■ INSTRUCTIONS TO FOLLOW ■
Pictures do not belong in the copy; transcribe everything else in the records exactly.
● ● ●
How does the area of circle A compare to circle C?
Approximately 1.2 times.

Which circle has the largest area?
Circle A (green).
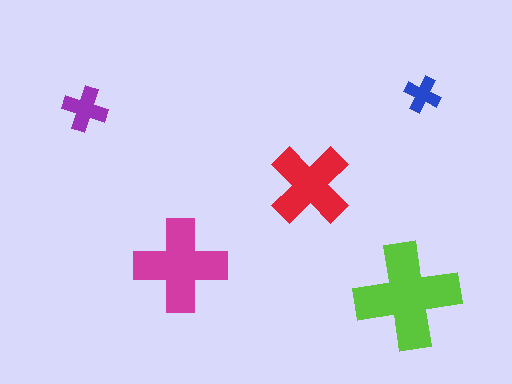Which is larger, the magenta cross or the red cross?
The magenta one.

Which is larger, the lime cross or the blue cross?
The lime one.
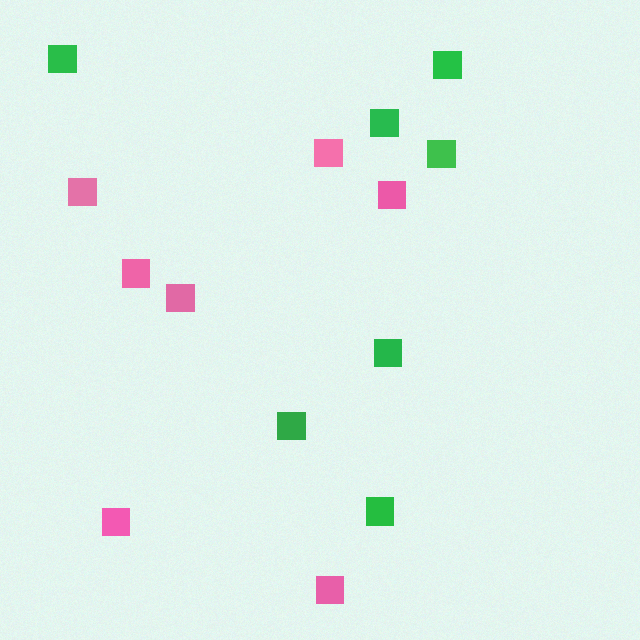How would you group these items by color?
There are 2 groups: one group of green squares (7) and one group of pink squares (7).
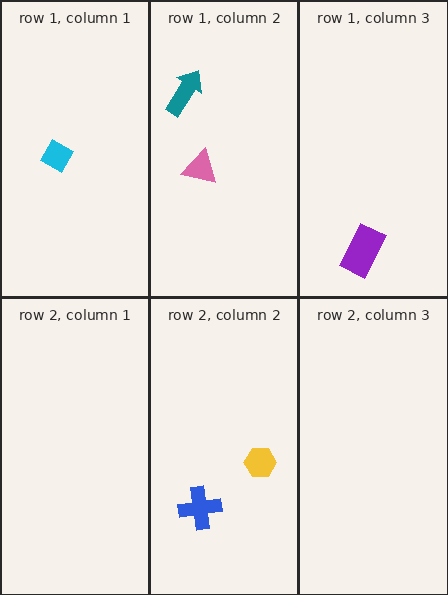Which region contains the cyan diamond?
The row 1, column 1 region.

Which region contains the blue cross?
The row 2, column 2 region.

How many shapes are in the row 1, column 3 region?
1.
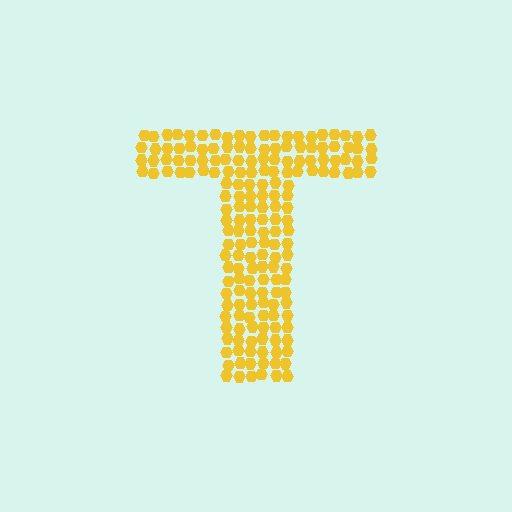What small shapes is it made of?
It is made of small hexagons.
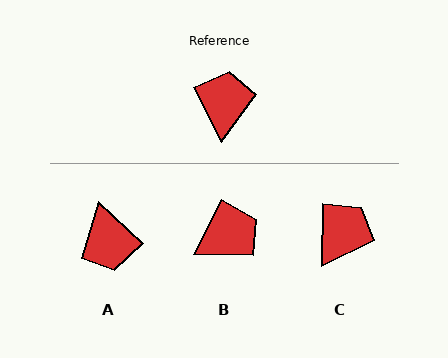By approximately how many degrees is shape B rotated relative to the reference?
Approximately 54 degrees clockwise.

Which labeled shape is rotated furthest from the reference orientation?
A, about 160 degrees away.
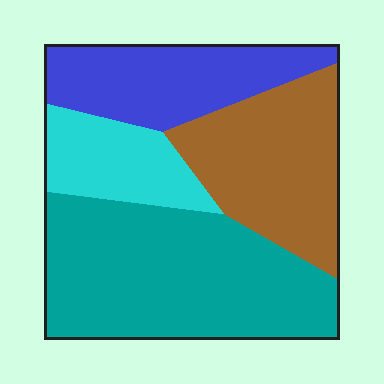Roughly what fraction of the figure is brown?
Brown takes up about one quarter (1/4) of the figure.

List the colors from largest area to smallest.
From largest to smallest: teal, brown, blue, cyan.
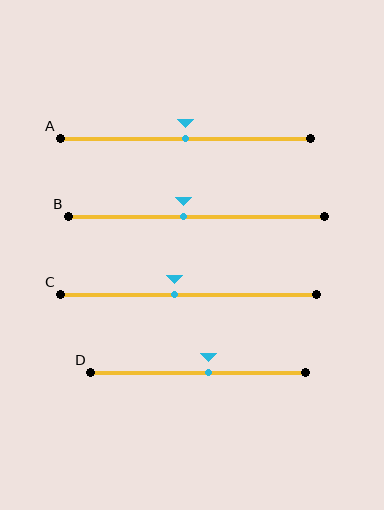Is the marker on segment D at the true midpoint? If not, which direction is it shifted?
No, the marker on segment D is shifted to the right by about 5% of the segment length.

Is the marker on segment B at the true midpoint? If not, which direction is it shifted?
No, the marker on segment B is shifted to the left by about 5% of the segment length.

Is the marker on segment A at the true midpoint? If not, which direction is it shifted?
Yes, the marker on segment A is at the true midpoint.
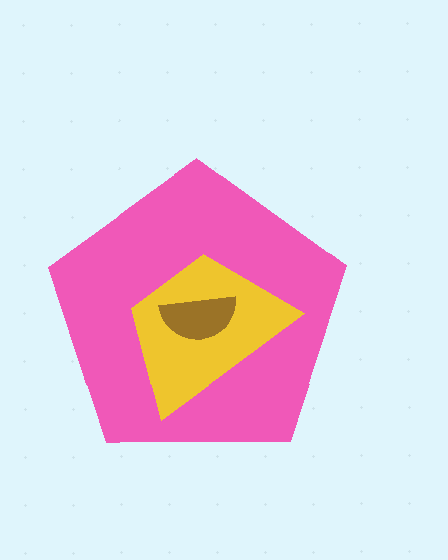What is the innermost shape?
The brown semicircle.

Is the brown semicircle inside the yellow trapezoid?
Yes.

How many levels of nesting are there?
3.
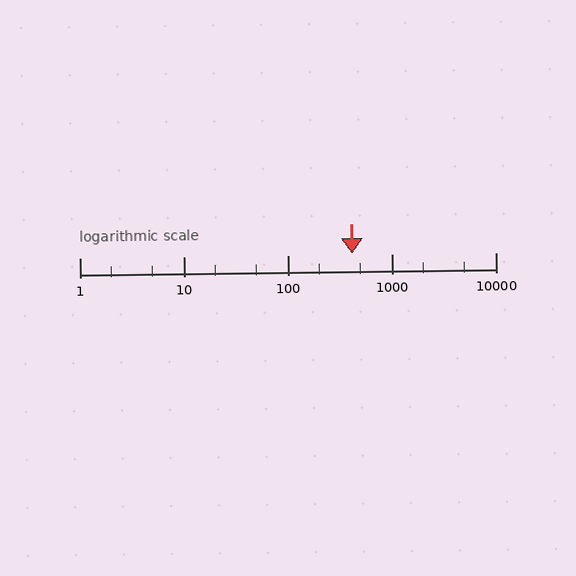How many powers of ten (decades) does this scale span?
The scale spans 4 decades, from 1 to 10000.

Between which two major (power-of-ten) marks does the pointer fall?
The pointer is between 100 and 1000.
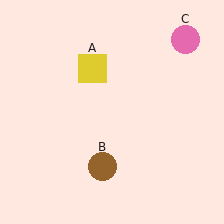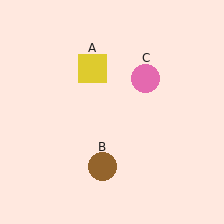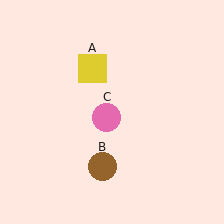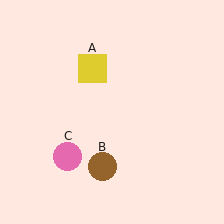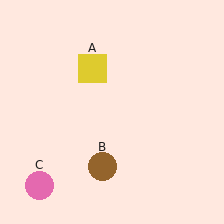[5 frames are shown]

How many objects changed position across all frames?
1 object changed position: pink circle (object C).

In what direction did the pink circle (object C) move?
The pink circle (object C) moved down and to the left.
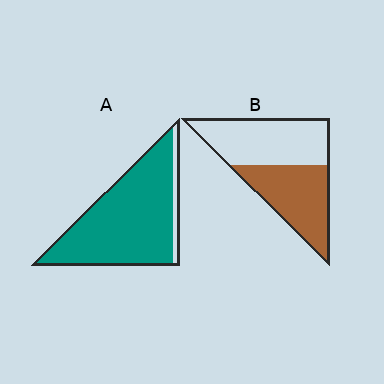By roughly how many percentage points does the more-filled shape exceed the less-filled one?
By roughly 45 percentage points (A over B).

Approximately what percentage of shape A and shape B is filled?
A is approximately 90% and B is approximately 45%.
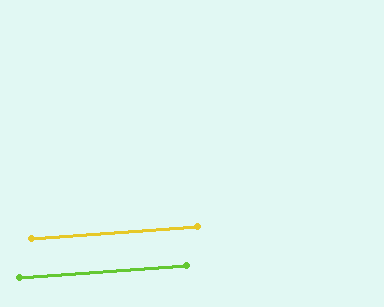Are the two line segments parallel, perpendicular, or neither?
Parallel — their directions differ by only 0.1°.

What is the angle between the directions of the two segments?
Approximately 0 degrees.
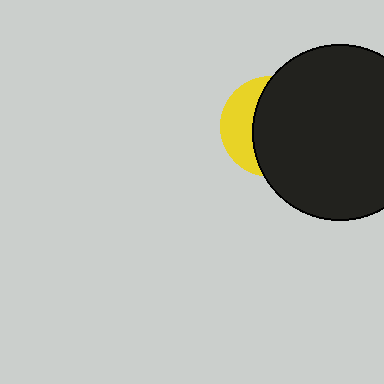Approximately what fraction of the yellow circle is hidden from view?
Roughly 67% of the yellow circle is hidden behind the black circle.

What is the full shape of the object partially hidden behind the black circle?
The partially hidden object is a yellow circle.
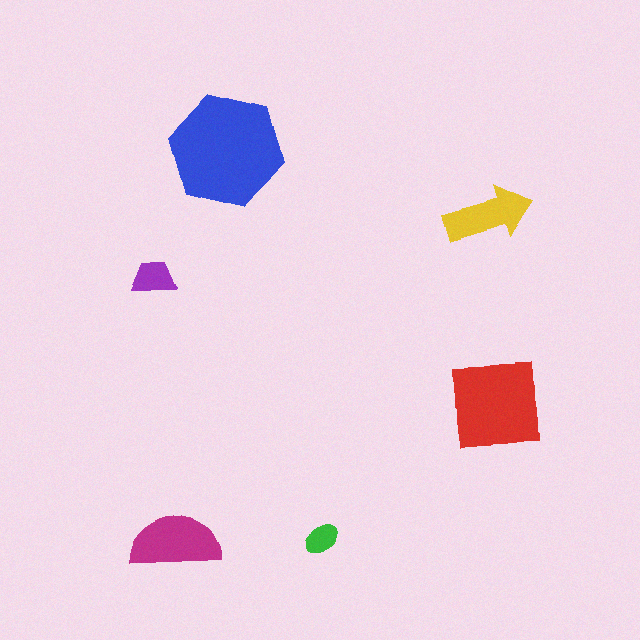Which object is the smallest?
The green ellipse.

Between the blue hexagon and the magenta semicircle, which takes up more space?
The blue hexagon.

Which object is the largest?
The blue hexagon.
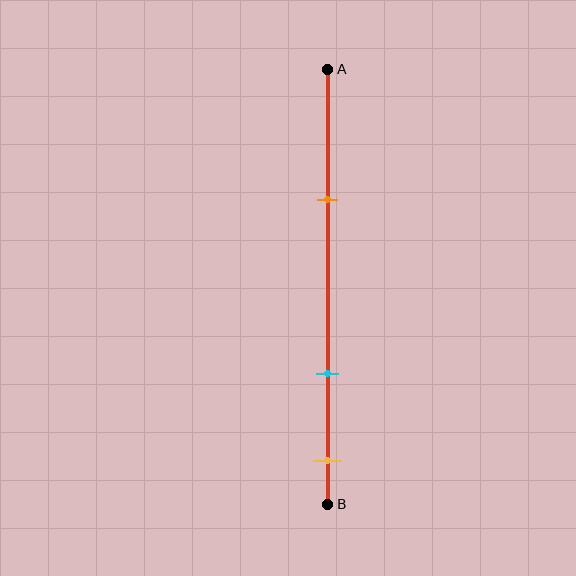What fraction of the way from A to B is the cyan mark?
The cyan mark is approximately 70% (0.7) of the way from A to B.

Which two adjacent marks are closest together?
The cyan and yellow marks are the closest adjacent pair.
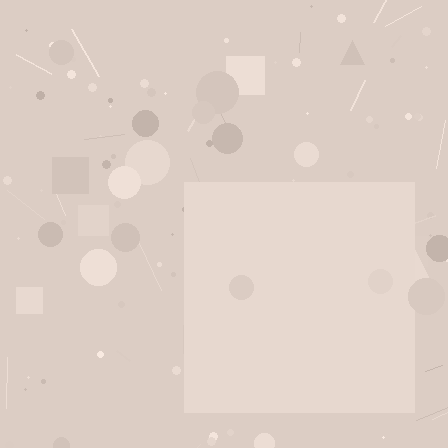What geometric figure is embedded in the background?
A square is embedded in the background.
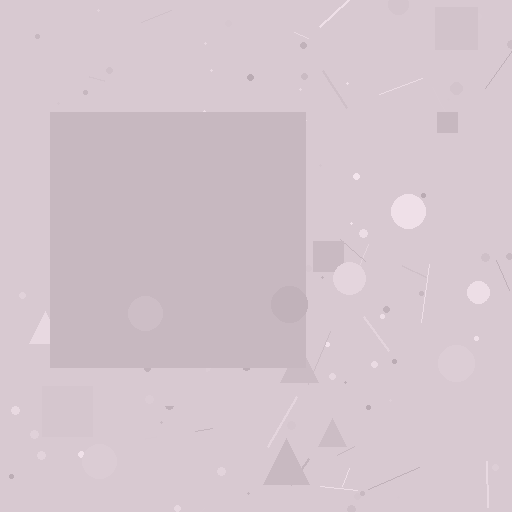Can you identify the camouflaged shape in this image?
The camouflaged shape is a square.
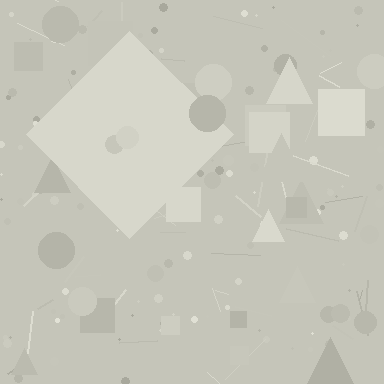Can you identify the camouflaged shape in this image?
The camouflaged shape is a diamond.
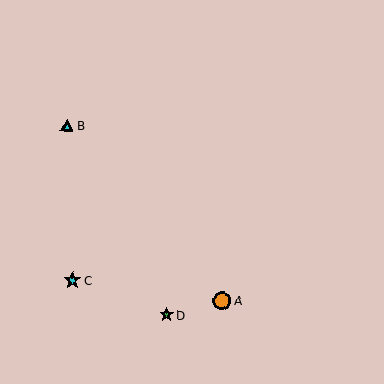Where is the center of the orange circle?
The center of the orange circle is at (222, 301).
● ● ●
■ SOLUTION TO THE EXERCISE ■
How does the area of circle A compare to circle C?
Approximately 1.2 times.

Which circle has the largest area?
Circle A (green).
Which is larger, the magenta cross or the red cross?
The magenta one.

Which is larger, the lime cross or the blue cross?
The lime one.
How would you group these items by color?
There are 2 groups: one group of green squares (7) and one group of pink squares (7).
Which region contains the cyan diamond?
The row 1, column 1 region.

Which region contains the blue cross?
The row 2, column 2 region.

How many shapes are in the row 1, column 3 region?
1.
What small shapes is it made of?
It is made of small hexagons.
By approximately how many degrees is shape B rotated relative to the reference?
Approximately 54 degrees clockwise.

Which labeled shape is rotated furthest from the reference orientation?
A, about 160 degrees away.
Roughly what fraction of the figure is brown?
Brown takes up about one quarter (1/4) of the figure.

List the colors from largest area to smallest.
From largest to smallest: teal, brown, blue, cyan.
Is the marker on segment D at the true midpoint? If not, which direction is it shifted?
No, the marker on segment D is shifted to the right by about 5% of the segment length.

Is the marker on segment B at the true midpoint? If not, which direction is it shifted?
No, the marker on segment B is shifted to the left by about 5% of the segment length.

Is the marker on segment A at the true midpoint? If not, which direction is it shifted?
Yes, the marker on segment A is at the true midpoint.
What is the innermost shape?
The brown semicircle.

Is the brown semicircle inside the yellow trapezoid?
Yes.

How many levels of nesting are there?
3.
How many powers of ten (decades) does this scale span?
The scale spans 4 decades, from 1 to 10000.

Between which two major (power-of-ten) marks does the pointer fall?
The pointer is between 100 and 1000.
[5 frames are shown]

How many objects changed position across all frames?
1 object changed position: pink circle (object C).

In what direction did the pink circle (object C) move?
The pink circle (object C) moved down and to the left.
By roughly how many percentage points does the more-filled shape exceed the less-filled one?
By roughly 45 percentage points (A over B).

Approximately what percentage of shape A and shape B is filled?
A is approximately 90% and B is approximately 45%.
Are the two line segments parallel, perpendicular, or neither?
Parallel — their directions differ by only 0.1°.

What is the angle between the directions of the two segments?
Approximately 0 degrees.
Approximately what fraction of the yellow circle is hidden from view?
Roughly 67% of the yellow circle is hidden behind the black circle.

What is the full shape of the object partially hidden behind the black circle?
The partially hidden object is a yellow circle.
Which object is the smallest?
The green ellipse.

Between the blue hexagon and the magenta semicircle, which takes up more space?
The blue hexagon.

Which object is the largest?
The blue hexagon.
What fraction of the way from A to B is the cyan mark?
The cyan mark is approximately 70% (0.7) of the way from A to B.

Which two adjacent marks are closest together?
The cyan and yellow marks are the closest adjacent pair.
What geometric figure is embedded in the background?
A square is embedded in the background.
Can you identify the camouflaged shape in this image?
The camouflaged shape is a square.
Can you identify the camouflaged shape in this image?
The camouflaged shape is a diamond.
Where is the center of the orange circle?
The center of the orange circle is at (222, 301).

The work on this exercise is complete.